> [Task instructions] Copy the material that follows word for word and omit its pictures.

☆ ☆ ☆ ☆

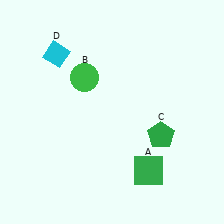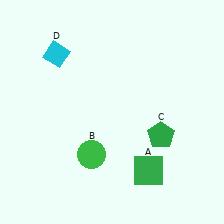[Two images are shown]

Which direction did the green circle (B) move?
The green circle (B) moved down.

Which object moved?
The green circle (B) moved down.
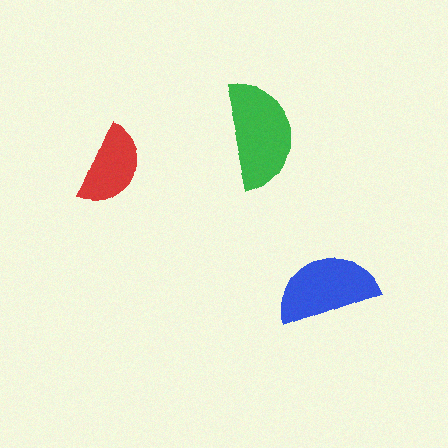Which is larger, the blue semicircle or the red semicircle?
The blue one.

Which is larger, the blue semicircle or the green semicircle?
The green one.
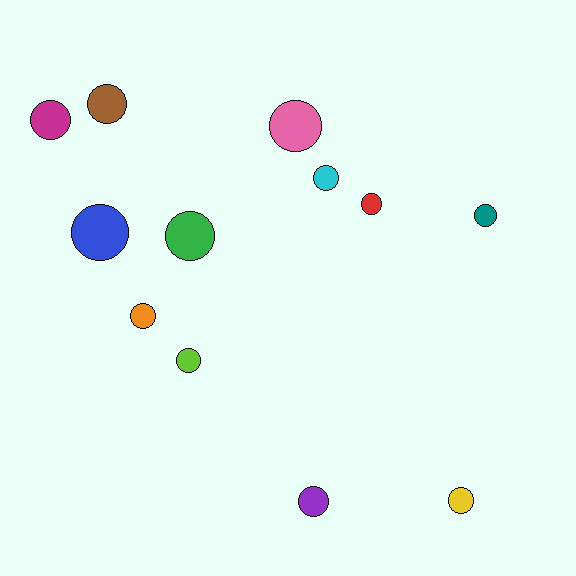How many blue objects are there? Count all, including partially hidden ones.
There is 1 blue object.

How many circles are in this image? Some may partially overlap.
There are 12 circles.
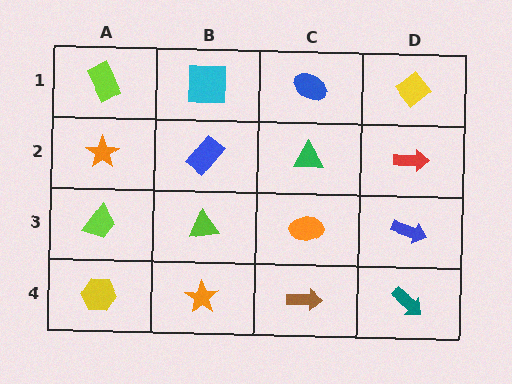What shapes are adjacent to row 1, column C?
A green triangle (row 2, column C), a cyan square (row 1, column B), a yellow diamond (row 1, column D).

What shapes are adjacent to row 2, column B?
A cyan square (row 1, column B), a lime triangle (row 3, column B), an orange star (row 2, column A), a green triangle (row 2, column C).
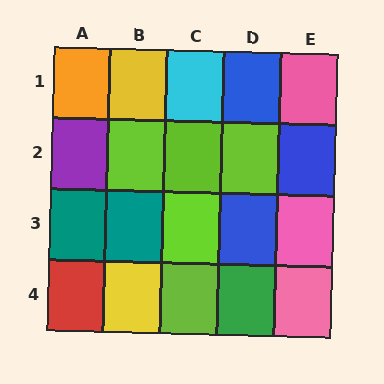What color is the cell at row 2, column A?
Purple.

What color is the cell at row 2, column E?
Blue.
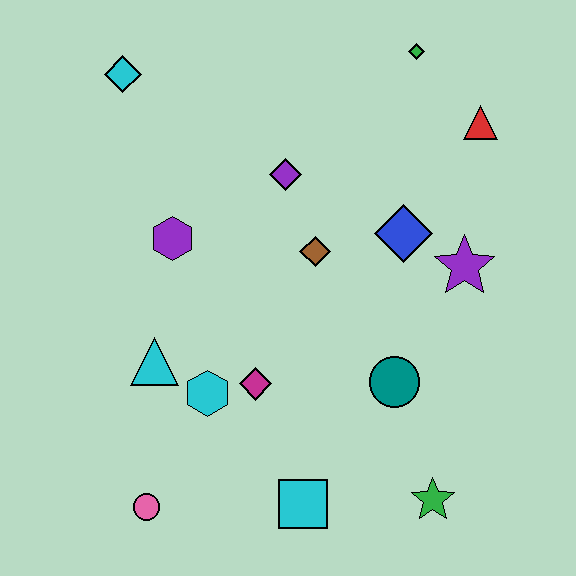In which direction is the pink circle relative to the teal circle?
The pink circle is to the left of the teal circle.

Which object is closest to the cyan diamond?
The purple hexagon is closest to the cyan diamond.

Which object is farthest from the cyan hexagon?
The green diamond is farthest from the cyan hexagon.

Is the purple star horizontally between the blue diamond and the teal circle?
No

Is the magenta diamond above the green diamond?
No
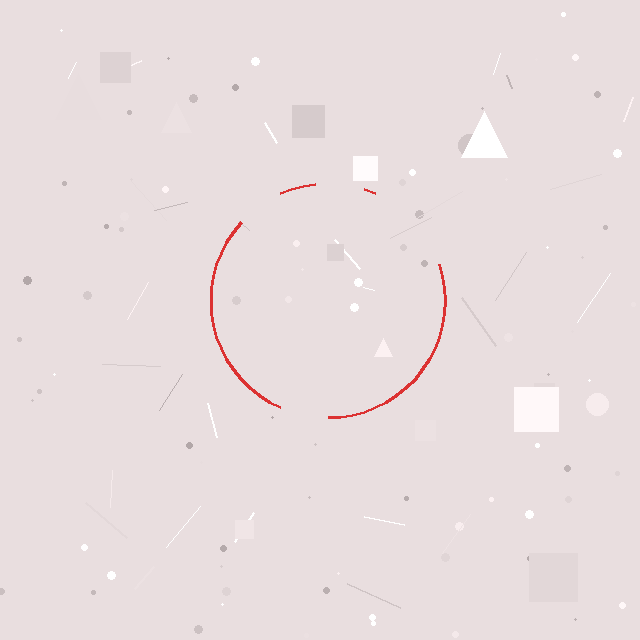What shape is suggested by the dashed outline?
The dashed outline suggests a circle.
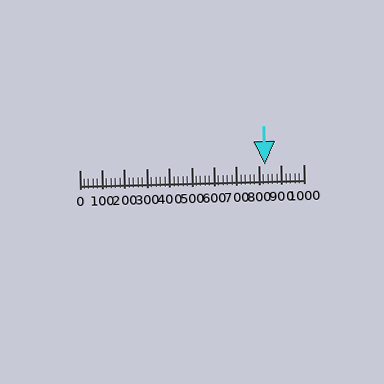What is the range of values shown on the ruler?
The ruler shows values from 0 to 1000.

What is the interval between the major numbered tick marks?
The major tick marks are spaced 100 units apart.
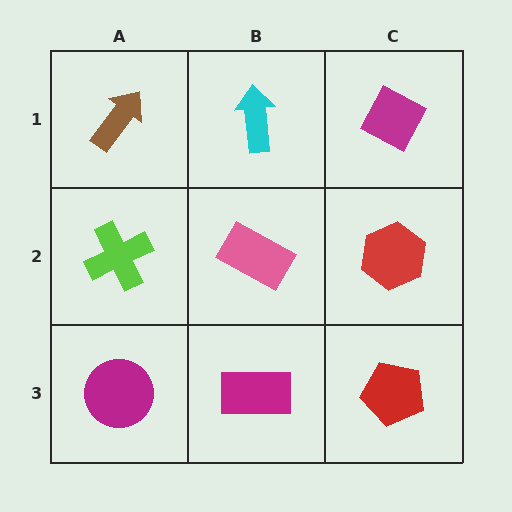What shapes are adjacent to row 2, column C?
A magenta diamond (row 1, column C), a red pentagon (row 3, column C), a pink rectangle (row 2, column B).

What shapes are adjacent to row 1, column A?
A lime cross (row 2, column A), a cyan arrow (row 1, column B).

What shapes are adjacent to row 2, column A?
A brown arrow (row 1, column A), a magenta circle (row 3, column A), a pink rectangle (row 2, column B).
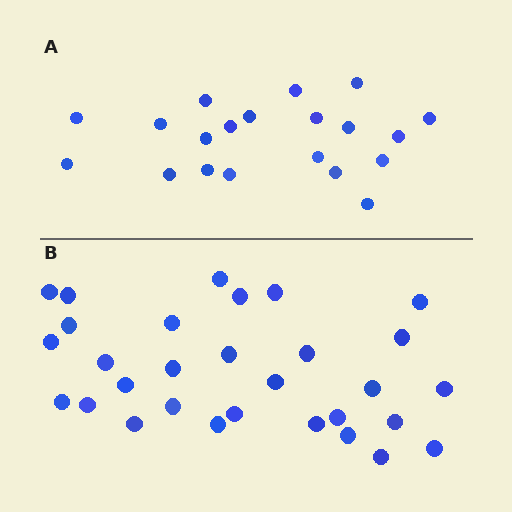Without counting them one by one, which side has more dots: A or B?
Region B (the bottom region) has more dots.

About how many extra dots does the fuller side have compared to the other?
Region B has roughly 10 or so more dots than region A.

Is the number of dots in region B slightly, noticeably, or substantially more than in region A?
Region B has substantially more. The ratio is roughly 1.5 to 1.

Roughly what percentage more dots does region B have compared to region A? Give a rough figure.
About 50% more.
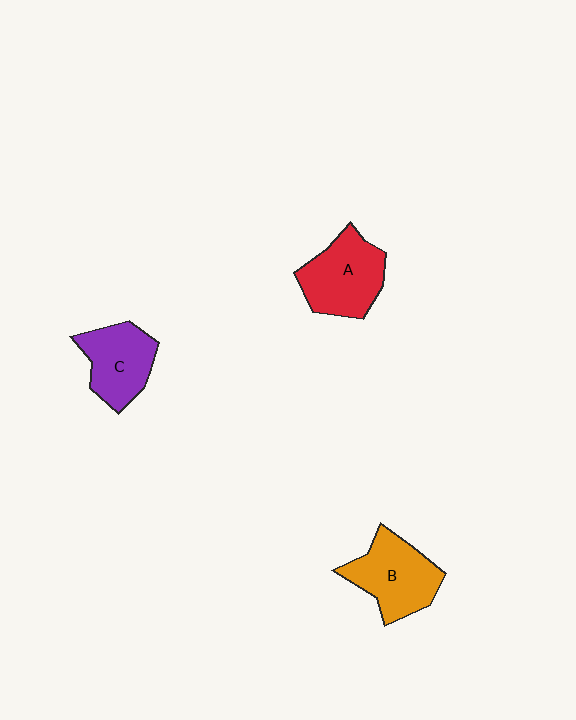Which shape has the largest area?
Shape A (red).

☆ ☆ ☆ ☆

> [Answer to this exercise]
[Two images are shown]

Which direction did the green circle (B) move?
The green circle (B) moved down.

Which object moved?
The green circle (B) moved down.
Which is larger, the blue semicircle or the red semicircle?
The blue one.

Which is larger, the blue semicircle or the green semicircle?
The green one.
How many blue objects are there? Count all, including partially hidden ones.
There is 1 blue object.

How many circles are in this image? Some may partially overlap.
There are 12 circles.
What shapes are adjacent to row 1, column C?
A green triangle (row 2, column C), a cyan square (row 1, column B), a yellow diamond (row 1, column D).

What shapes are adjacent to row 2, column B?
A cyan square (row 1, column B), a lime triangle (row 3, column B), an orange star (row 2, column A), a green triangle (row 2, column C).
What color is the cell at row 2, column A?
Purple.

What color is the cell at row 2, column E?
Blue.
In which direction is the pink circle relative to the teal circle?
The pink circle is to the left of the teal circle.

Which object is closest to the cyan diamond?
The purple hexagon is closest to the cyan diamond.

Which object is farthest from the cyan hexagon?
The green diamond is farthest from the cyan hexagon.

Is the purple star horizontally between the blue diamond and the teal circle?
No

Is the magenta diamond above the green diamond?
No
What shape is suggested by the dashed outline?
The dashed outline suggests a circle.
What is the range of values shown on the ruler?
The ruler shows values from 0 to 1000.

What is the interval between the major numbered tick marks?
The major tick marks are spaced 100 units apart.
What shapes are adjacent to row 2, column C?
A magenta diamond (row 1, column C), a red pentagon (row 3, column C), a pink rectangle (row 2, column B).

What shapes are adjacent to row 1, column A?
A lime cross (row 2, column A), a cyan arrow (row 1, column B).

What shapes are adjacent to row 2, column A?
A brown arrow (row 1, column A), a magenta circle (row 3, column A), a pink rectangle (row 2, column B).
Without counting them one by one, which side has more dots: A or B?
Region B (the bottom region) has more dots.

About how many extra dots does the fuller side have compared to the other?
Region B has roughly 10 or so more dots than region A.

Is the number of dots in region B slightly, noticeably, or substantially more than in region A?
Region B has substantially more. The ratio is roughly 1.5 to 1.

Roughly what percentage more dots does region B have compared to region A? Give a rough figure.
About 50% more.
Which shape has the largest area?
Shape A (red).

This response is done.